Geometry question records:
• • • • • • •

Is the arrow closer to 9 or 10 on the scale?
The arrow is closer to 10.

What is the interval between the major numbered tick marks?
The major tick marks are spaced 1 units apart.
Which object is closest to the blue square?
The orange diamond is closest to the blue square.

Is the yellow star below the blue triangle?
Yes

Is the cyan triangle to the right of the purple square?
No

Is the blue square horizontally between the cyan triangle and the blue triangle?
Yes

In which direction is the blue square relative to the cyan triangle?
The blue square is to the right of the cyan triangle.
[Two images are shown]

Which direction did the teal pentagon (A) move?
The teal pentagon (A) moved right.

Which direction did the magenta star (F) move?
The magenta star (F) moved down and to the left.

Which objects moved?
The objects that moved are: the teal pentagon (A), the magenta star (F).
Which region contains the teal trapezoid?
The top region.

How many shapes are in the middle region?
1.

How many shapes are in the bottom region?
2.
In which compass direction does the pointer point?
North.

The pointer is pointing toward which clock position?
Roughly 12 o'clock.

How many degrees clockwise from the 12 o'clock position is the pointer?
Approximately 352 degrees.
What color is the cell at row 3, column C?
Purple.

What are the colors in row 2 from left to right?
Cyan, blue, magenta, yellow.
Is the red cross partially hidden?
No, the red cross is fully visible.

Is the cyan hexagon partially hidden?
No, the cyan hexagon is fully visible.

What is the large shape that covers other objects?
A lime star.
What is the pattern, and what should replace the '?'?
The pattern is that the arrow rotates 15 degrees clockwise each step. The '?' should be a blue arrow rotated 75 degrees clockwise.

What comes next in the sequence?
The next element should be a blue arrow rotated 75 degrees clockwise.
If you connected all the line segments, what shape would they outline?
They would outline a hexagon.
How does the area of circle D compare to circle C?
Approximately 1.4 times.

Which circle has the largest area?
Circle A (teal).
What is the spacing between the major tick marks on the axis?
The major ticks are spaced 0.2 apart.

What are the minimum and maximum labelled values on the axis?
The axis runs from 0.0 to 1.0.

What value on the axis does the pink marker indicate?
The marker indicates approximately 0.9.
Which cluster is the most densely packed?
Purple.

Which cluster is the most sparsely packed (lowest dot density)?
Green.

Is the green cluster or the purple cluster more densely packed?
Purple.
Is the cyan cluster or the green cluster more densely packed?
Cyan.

• • • • • • •

SHORT PROBLEM → Set down exactly what runs from the line with "If you connected" to the last line of the data above, including both of those lines and no others.

RESPONSE TO THIS EXERCISE →
If you connected all the line segments, what shape would they outline?
They would outline a hexagon.
How does the area of circle D compare to circle C?
Approximately 1.4 times.

Which circle has the largest area?
Circle A (teal).
What is the spacing between the major tick marks on the axis?
The major ticks are spaced 0.2 apart.

What are the minimum and maximum labelled values on the axis?
The axis runs from 0.0 to 1.0.

What value on the axis does the pink marker indicate?
The marker indicates approximately 0.9.
Which cluster is the most densely packed?
Purple.

Which cluster is the most sparsely packed (lowest dot density)?
Green.

Is the green cluster or the purple cluster more densely packed?
Purple.
Is the cyan cluster or the green cluster more densely packed?
Cyan.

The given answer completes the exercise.